▶ _The problem_:
Quote the listing below in full and exactly as written, but omit every picture.

▶ _Records from a data source_:
--------------------------------------------------
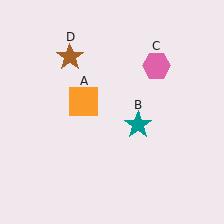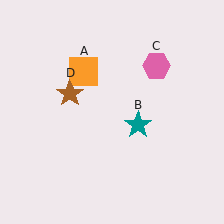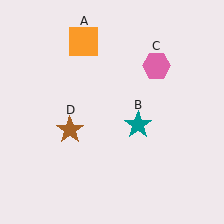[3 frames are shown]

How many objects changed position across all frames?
2 objects changed position: orange square (object A), brown star (object D).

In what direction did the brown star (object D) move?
The brown star (object D) moved down.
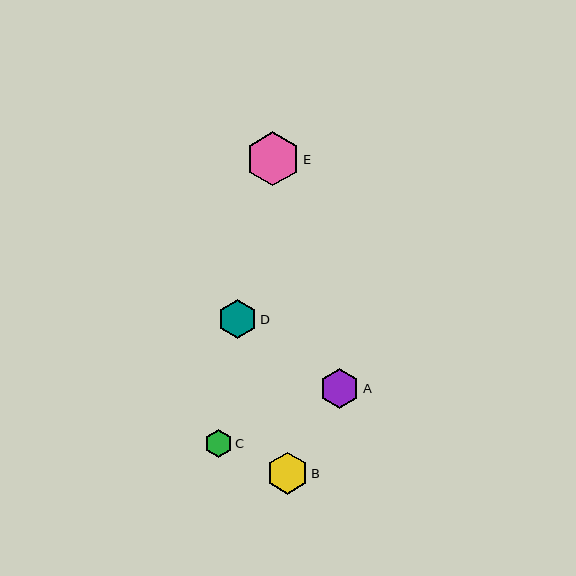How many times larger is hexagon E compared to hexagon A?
Hexagon E is approximately 1.4 times the size of hexagon A.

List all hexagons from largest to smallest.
From largest to smallest: E, B, A, D, C.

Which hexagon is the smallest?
Hexagon C is the smallest with a size of approximately 27 pixels.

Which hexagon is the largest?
Hexagon E is the largest with a size of approximately 54 pixels.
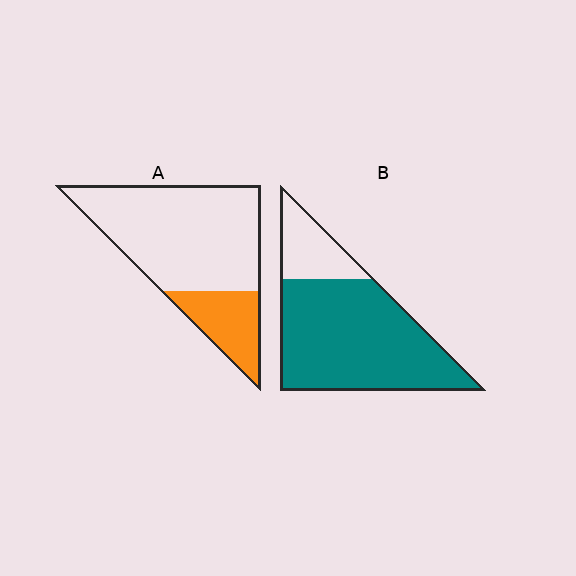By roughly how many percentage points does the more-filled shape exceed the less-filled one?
By roughly 55 percentage points (B over A).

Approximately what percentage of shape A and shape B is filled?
A is approximately 25% and B is approximately 80%.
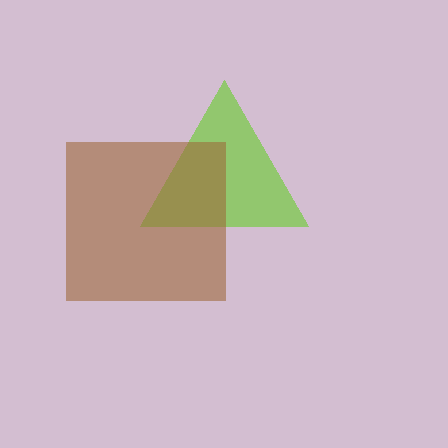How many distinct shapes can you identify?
There are 2 distinct shapes: a lime triangle, a brown square.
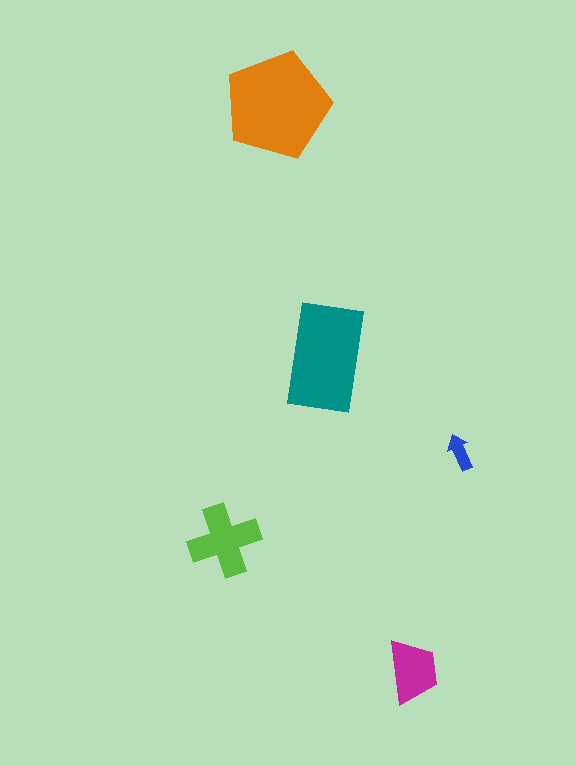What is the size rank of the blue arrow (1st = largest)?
5th.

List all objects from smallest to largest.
The blue arrow, the magenta trapezoid, the lime cross, the teal rectangle, the orange pentagon.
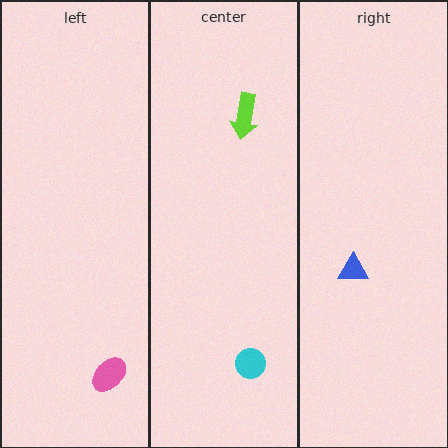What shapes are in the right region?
The blue triangle.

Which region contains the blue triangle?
The right region.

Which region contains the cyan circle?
The center region.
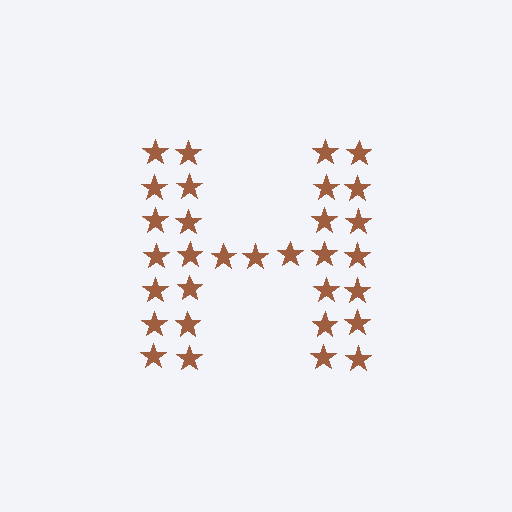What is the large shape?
The large shape is the letter H.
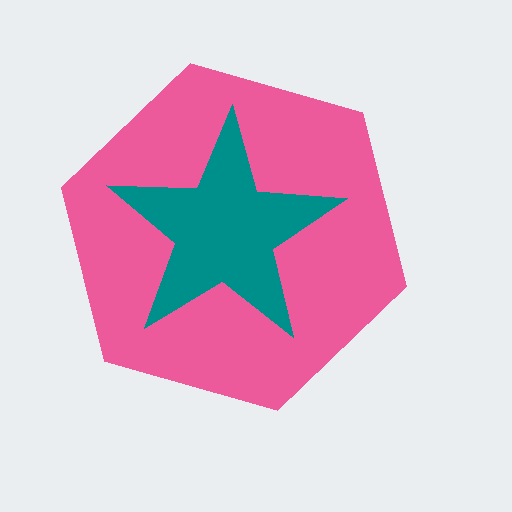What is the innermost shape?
The teal star.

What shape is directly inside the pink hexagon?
The teal star.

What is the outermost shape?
The pink hexagon.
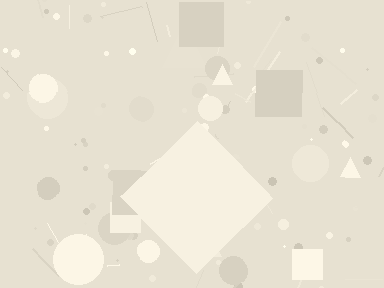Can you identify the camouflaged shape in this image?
The camouflaged shape is a diamond.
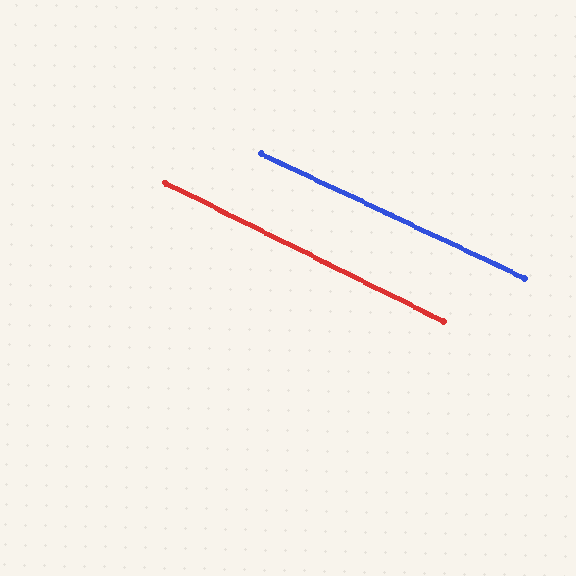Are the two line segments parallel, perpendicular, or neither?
Parallel — their directions differ by only 1.3°.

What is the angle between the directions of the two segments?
Approximately 1 degree.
--------------------------------------------------
▶ _Result_:
[3 frames are shown]

How many objects changed position across all frames?
2 objects changed position: orange square (object A), brown star (object D).

In what direction did the brown star (object D) move?
The brown star (object D) moved down.
How many times larger is hexagon E compared to hexagon A?
Hexagon E is approximately 1.4 times the size of hexagon A.

List all hexagons from largest to smallest.
From largest to smallest: E, B, A, D, C.

Which hexagon is the smallest?
Hexagon C is the smallest with a size of approximately 27 pixels.

Which hexagon is the largest?
Hexagon E is the largest with a size of approximately 54 pixels.
By roughly how many percentage points does the more-filled shape exceed the less-filled one?
By roughly 55 percentage points (B over A).

Approximately what percentage of shape A and shape B is filled?
A is approximately 25% and B is approximately 80%.
How many distinct shapes can you identify?
There are 2 distinct shapes: a lime triangle, a brown square.
What is the size rank of the blue arrow (1st = largest)?
5th.

List all objects from smallest to largest.
The blue arrow, the magenta trapezoid, the lime cross, the teal rectangle, the orange pentagon.
What shapes are in the right region?
The blue triangle.

Which region contains the blue triangle?
The right region.

Which region contains the cyan circle?
The center region.
What is the large shape?
The large shape is the letter H.
What is the innermost shape?
The teal star.

What shape is directly inside the pink hexagon?
The teal star.

What is the outermost shape?
The pink hexagon.
Can you identify the camouflaged shape in this image?
The camouflaged shape is a diamond.
Are the two line segments parallel, perpendicular, or neither?
Parallel — their directions differ by only 1.3°.

What is the angle between the directions of the two segments?
Approximately 1 degree.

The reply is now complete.